> Required task:
The entries below are to be transcribed in full, without their images.

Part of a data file
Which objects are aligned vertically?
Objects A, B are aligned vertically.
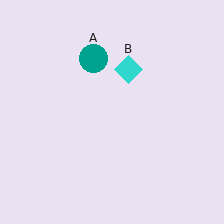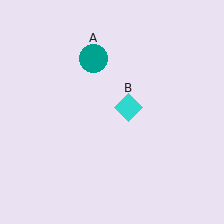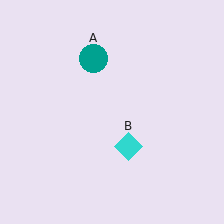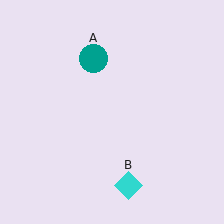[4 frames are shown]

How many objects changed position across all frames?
1 object changed position: cyan diamond (object B).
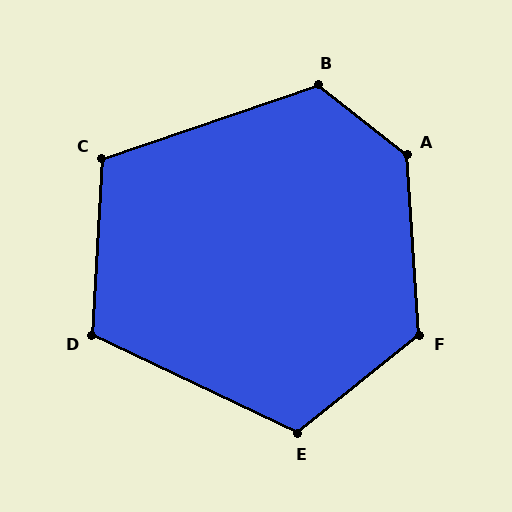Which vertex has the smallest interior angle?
C, at approximately 112 degrees.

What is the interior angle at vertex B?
Approximately 123 degrees (obtuse).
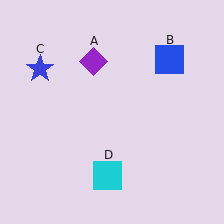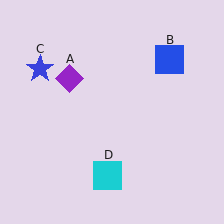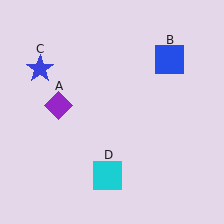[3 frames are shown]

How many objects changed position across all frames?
1 object changed position: purple diamond (object A).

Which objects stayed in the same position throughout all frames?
Blue square (object B) and blue star (object C) and cyan square (object D) remained stationary.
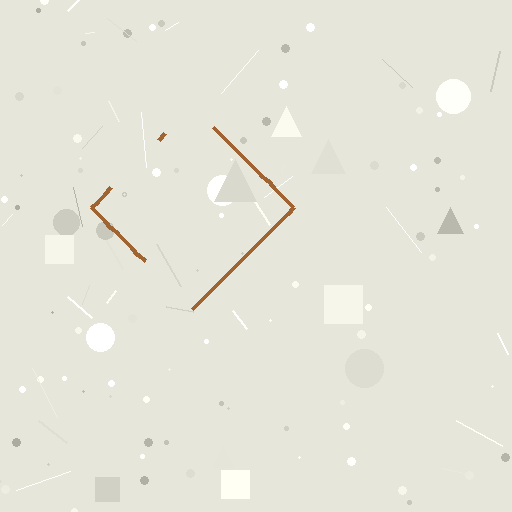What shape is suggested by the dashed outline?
The dashed outline suggests a diamond.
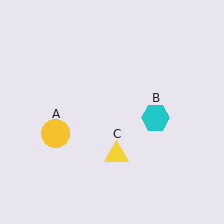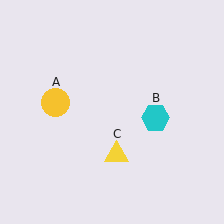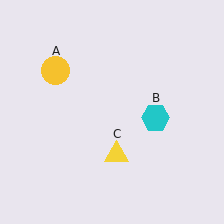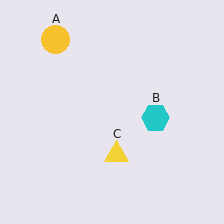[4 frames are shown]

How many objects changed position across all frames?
1 object changed position: yellow circle (object A).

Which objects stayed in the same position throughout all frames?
Cyan hexagon (object B) and yellow triangle (object C) remained stationary.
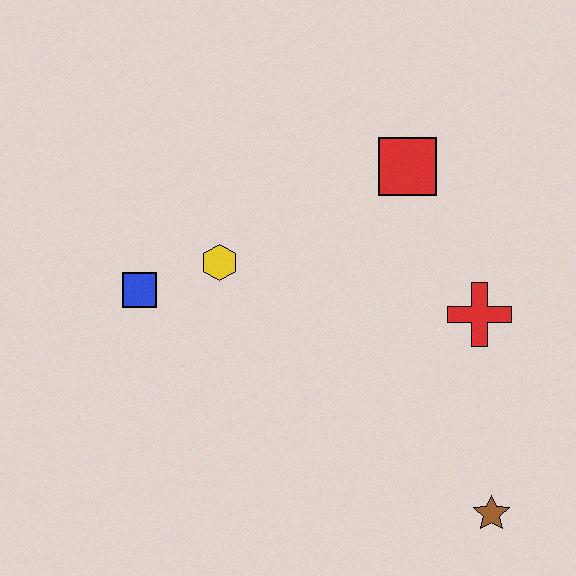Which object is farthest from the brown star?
The blue square is farthest from the brown star.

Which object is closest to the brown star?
The red cross is closest to the brown star.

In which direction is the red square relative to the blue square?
The red square is to the right of the blue square.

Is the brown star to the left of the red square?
No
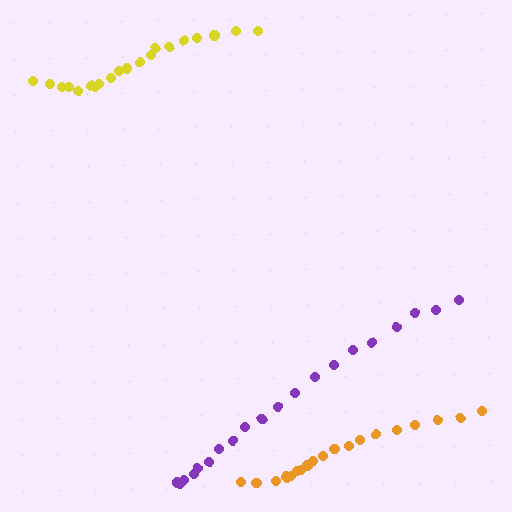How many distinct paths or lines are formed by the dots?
There are 3 distinct paths.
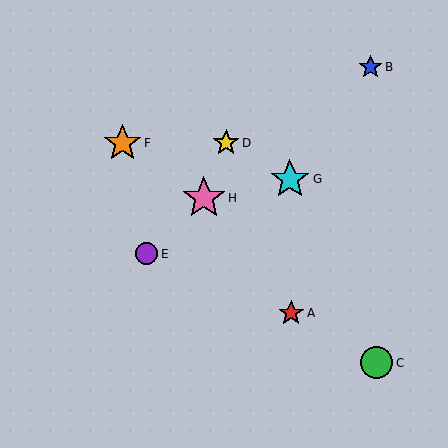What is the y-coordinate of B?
Object B is at y≈67.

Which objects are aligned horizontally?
Objects D, F are aligned horizontally.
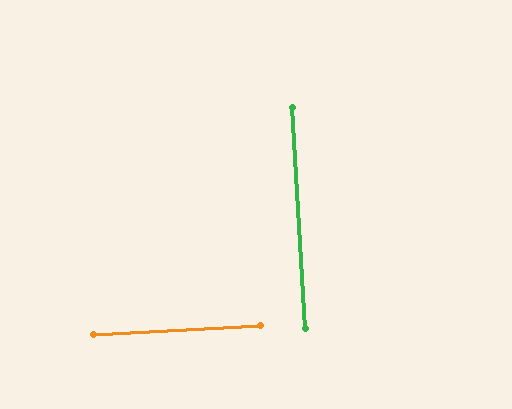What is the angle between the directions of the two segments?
Approximately 89 degrees.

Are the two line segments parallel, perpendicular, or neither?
Perpendicular — they meet at approximately 89°.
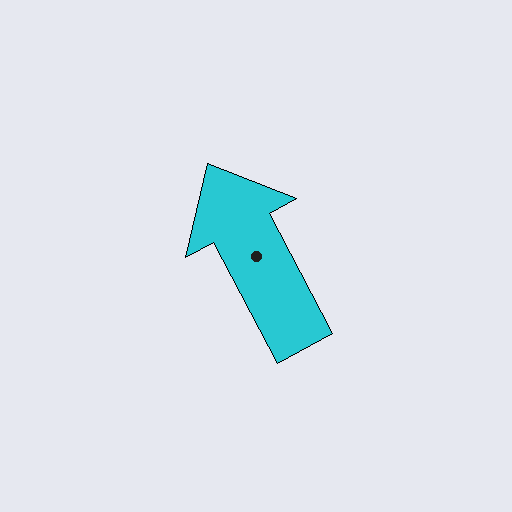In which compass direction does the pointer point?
Northwest.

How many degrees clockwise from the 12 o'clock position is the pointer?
Approximately 332 degrees.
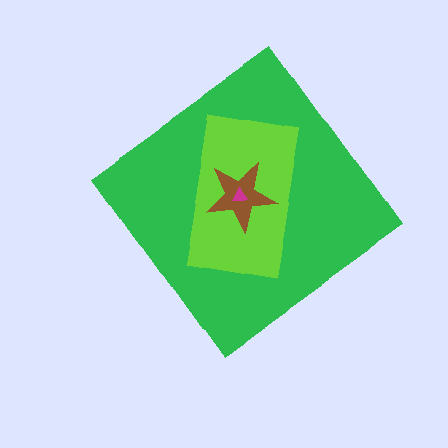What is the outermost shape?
The green diamond.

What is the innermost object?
The magenta triangle.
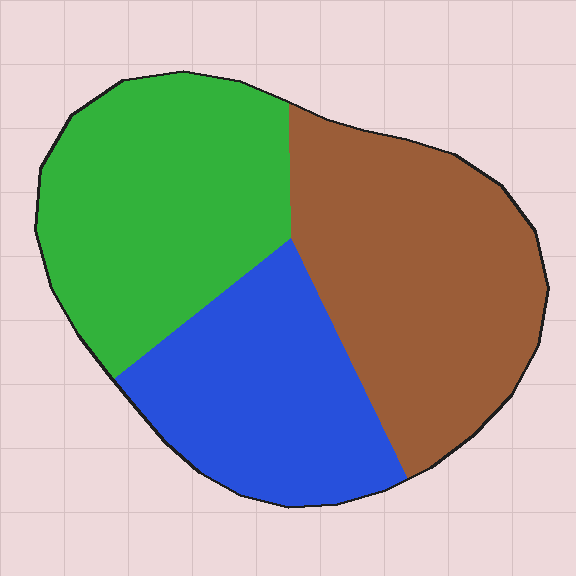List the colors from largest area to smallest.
From largest to smallest: brown, green, blue.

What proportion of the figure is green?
Green takes up about one third (1/3) of the figure.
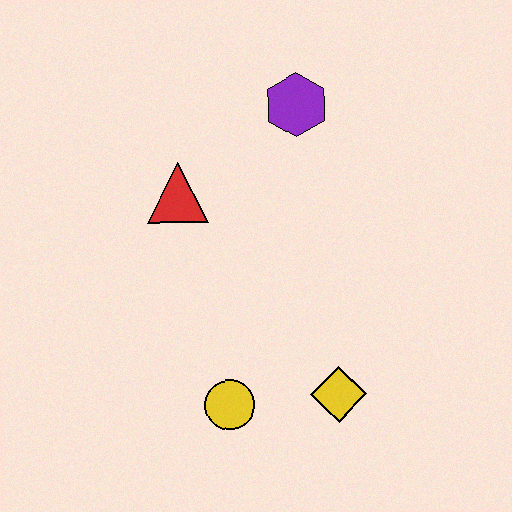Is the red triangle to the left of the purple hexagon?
Yes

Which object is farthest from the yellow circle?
The purple hexagon is farthest from the yellow circle.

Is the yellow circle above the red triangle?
No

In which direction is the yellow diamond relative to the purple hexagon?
The yellow diamond is below the purple hexagon.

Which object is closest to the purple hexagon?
The red triangle is closest to the purple hexagon.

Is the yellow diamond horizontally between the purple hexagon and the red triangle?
No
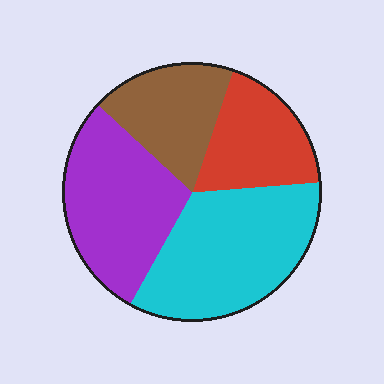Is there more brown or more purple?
Purple.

> Written solution:
Which objects are aligned vertically?
Objects A, B are aligned vertically.
[4 frames are shown]

How many objects changed position across all frames?
1 object changed position: cyan diamond (object B).
Which vertex has the smallest interior angle?
C, at approximately 112 degrees.

What is the interior angle at vertex B?
Approximately 123 degrees (obtuse).
[3 frames are shown]

How many objects changed position across all frames?
1 object changed position: purple diamond (object A).

Which objects stayed in the same position throughout all frames?
Blue square (object B) and blue star (object C) and cyan square (object D) remained stationary.
What shape is suggested by the dashed outline?
The dashed outline suggests a diamond.
[4 frames are shown]

How many objects changed position across all frames?
1 object changed position: yellow circle (object A).

Which objects stayed in the same position throughout all frames?
Cyan hexagon (object B) and yellow triangle (object C) remained stationary.
Which object is farthest from the brown star?
The blue square is farthest from the brown star.

Which object is closest to the brown star?
The red cross is closest to the brown star.

In which direction is the red square relative to the blue square?
The red square is to the right of the blue square.

Is the brown star to the left of the red square?
No
How many distinct paths or lines are formed by the dots?
There are 3 distinct paths.
What is the y-coordinate of B?
Object B is at y≈67.

Which objects are aligned horizontally?
Objects D, F are aligned horizontally.
What is the angle between the directions of the two segments?
Approximately 89 degrees.

Are the two line segments parallel, perpendicular, or neither?
Perpendicular — they meet at approximately 89°.
In which compass direction does the pointer point?
Northwest.

How many degrees clockwise from the 12 o'clock position is the pointer?
Approximately 332 degrees.
What is the outermost shape?
The green diamond.

What is the innermost object?
The magenta triangle.
List the colors from largest area to smallest.
From largest to smallest: brown, green, blue.

What proportion of the figure is green?
Green takes up about one third (1/3) of the figure.
Is the red triangle to the left of the purple hexagon?
Yes

Which object is farthest from the yellow circle?
The purple hexagon is farthest from the yellow circle.

Is the yellow circle above the red triangle?
No

In which direction is the yellow diamond relative to the purple hexagon?
The yellow diamond is below the purple hexagon.

Which object is closest to the purple hexagon?
The red triangle is closest to the purple hexagon.

Is the yellow diamond horizontally between the purple hexagon and the red triangle?
No
Is there more brown or more purple?
Purple.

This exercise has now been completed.